**Short task:** Give every entry again, unchanged, and leave its images out.

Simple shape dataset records
"""

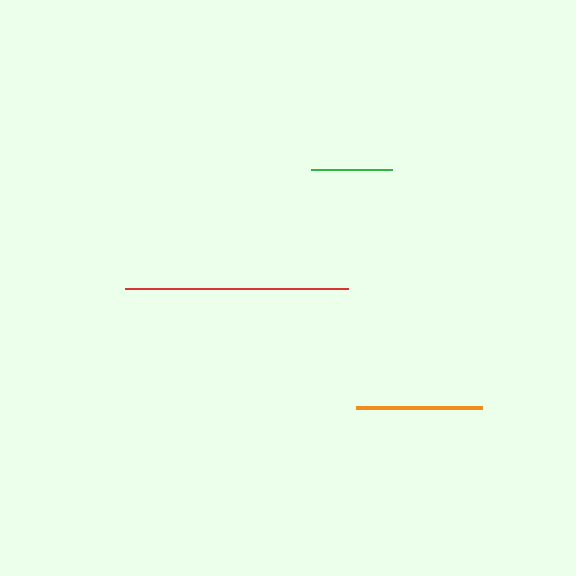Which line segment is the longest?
The red line is the longest at approximately 222 pixels.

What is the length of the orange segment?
The orange segment is approximately 127 pixels long.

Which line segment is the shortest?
The green line is the shortest at approximately 80 pixels.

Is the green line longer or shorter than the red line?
The red line is longer than the green line.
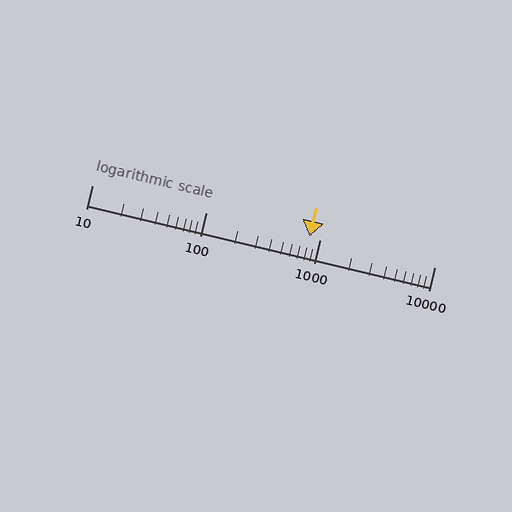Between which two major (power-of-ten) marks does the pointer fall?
The pointer is between 100 and 1000.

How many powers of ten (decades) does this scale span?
The scale spans 3 decades, from 10 to 10000.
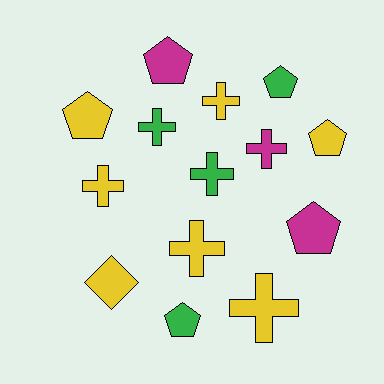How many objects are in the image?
There are 14 objects.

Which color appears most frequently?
Yellow, with 7 objects.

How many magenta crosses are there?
There is 1 magenta cross.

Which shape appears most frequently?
Cross, with 7 objects.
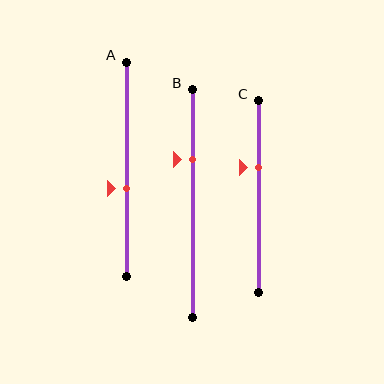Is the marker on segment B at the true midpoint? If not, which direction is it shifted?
No, the marker on segment B is shifted upward by about 19% of the segment length.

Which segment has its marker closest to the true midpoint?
Segment A has its marker closest to the true midpoint.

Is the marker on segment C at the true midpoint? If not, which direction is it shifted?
No, the marker on segment C is shifted upward by about 15% of the segment length.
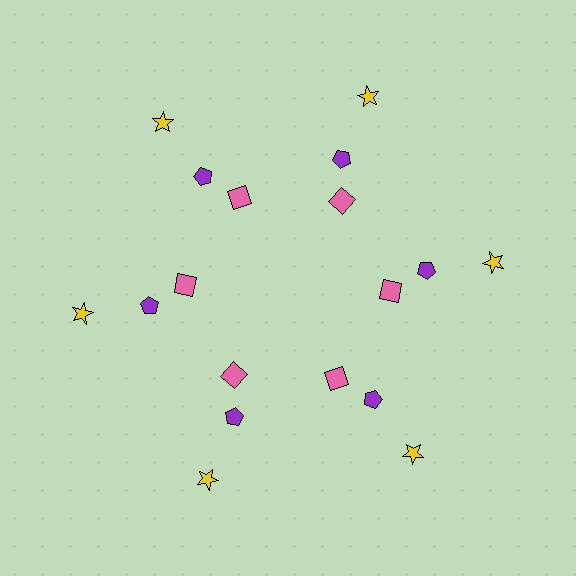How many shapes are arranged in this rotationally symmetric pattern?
There are 18 shapes, arranged in 6 groups of 3.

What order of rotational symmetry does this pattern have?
This pattern has 6-fold rotational symmetry.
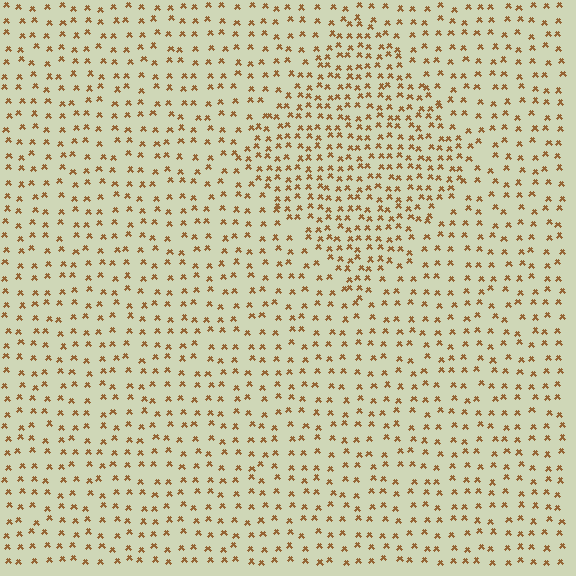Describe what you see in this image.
The image contains small brown elements arranged at two different densities. A diamond-shaped region is visible where the elements are more densely packed than the surrounding area.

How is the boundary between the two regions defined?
The boundary is defined by a change in element density (approximately 1.8x ratio). All elements are the same color, size, and shape.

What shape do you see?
I see a diamond.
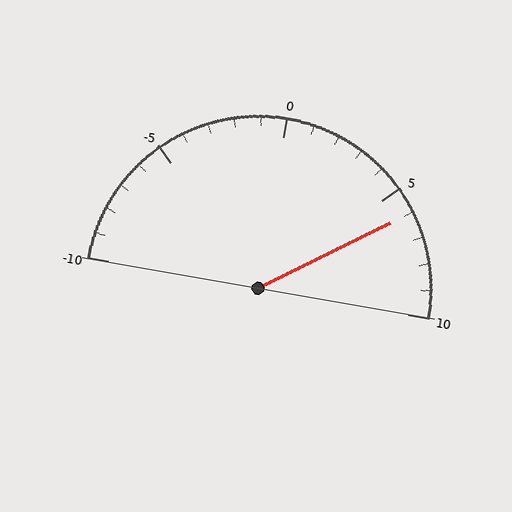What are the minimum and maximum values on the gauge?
The gauge ranges from -10 to 10.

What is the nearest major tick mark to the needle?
The nearest major tick mark is 5.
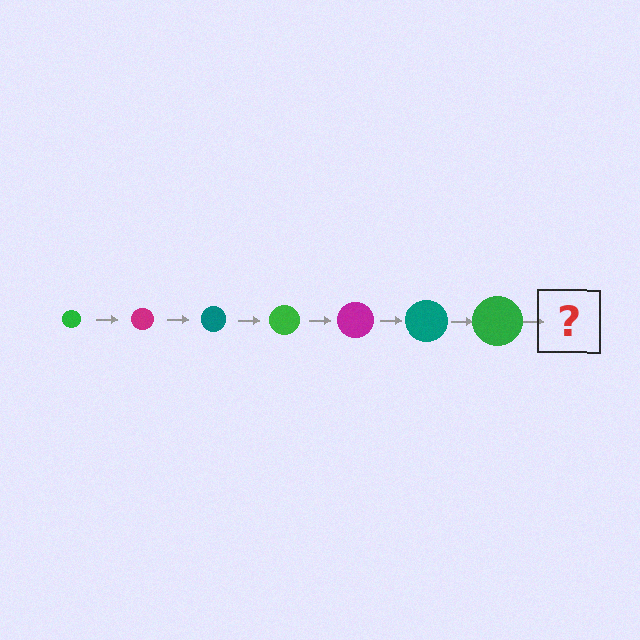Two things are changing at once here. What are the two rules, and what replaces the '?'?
The two rules are that the circle grows larger each step and the color cycles through green, magenta, and teal. The '?' should be a magenta circle, larger than the previous one.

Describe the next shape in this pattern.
It should be a magenta circle, larger than the previous one.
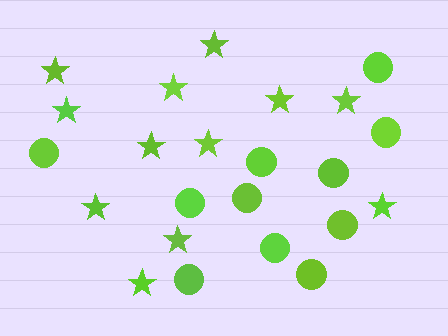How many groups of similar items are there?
There are 2 groups: one group of stars (12) and one group of circles (11).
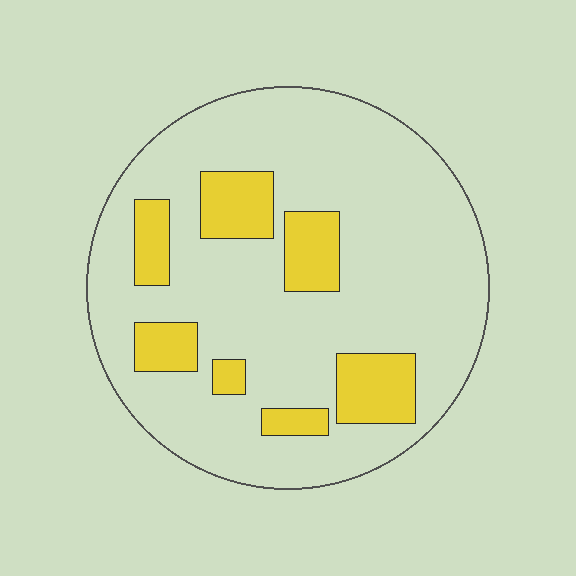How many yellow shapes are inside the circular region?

"""

**Correct output:**
Which line segment is the longest?
The red line is the longest at approximately 222 pixels.

What is the length of the orange segment?
The orange segment is approximately 127 pixels long.

Which line segment is the shortest?
The green line is the shortest at approximately 80 pixels.

Is the green line longer or shorter than the red line?
The red line is longer than the green line.
Between which two major (power-of-ten) marks does the pointer fall?
The pointer is between 100 and 1000.

How many powers of ten (decades) does this scale span?
The scale spans 3 decades, from 10 to 10000.
How many objects are in the image?
There are 14 objects.

Which color appears most frequently?
Yellow, with 7 objects.

How many magenta crosses are there?
There is 1 magenta cross.

Which shape appears most frequently?
Cross, with 7 objects.
Is the marker on segment B at the true midpoint? If not, which direction is it shifted?
No, the marker on segment B is shifted upward by about 19% of the segment length.

Which segment has its marker closest to the true midpoint?
Segment A has its marker closest to the true midpoint.

Is the marker on segment C at the true midpoint? If not, which direction is it shifted?
No, the marker on segment C is shifted upward by about 15% of the segment length.
How many shapes are arranged in this rotationally symmetric pattern?
There are 18 shapes, arranged in 6 groups of 3.

What order of rotational symmetry does this pattern have?
This pattern has 6-fold rotational symmetry.
Describe what you see in this image.
The image contains small brown elements arranged at two different densities. A diamond-shaped region is visible where the elements are more densely packed than the surrounding area.

How is the boundary between the two regions defined?
The boundary is defined by a change in element density (approximately 1.8x ratio). All elements are the same color, size, and shape.

What shape do you see?
I see a diamond.
What are the minimum and maximum values on the gauge?
The gauge ranges from -10 to 10.

What is the nearest major tick mark to the needle?
The nearest major tick mark is 5.
Two things are changing at once here. What are the two rules, and what replaces the '?'?
The two rules are that the circle grows larger each step and the color cycles through green, magenta, and teal. The '?' should be a magenta circle, larger than the previous one.

Describe the next shape in this pattern.
It should be a magenta circle, larger than the previous one.
How many groups of similar items are there?
There are 2 groups: one group of stars (12) and one group of circles (11).
How many yellow shapes are inside the circular region?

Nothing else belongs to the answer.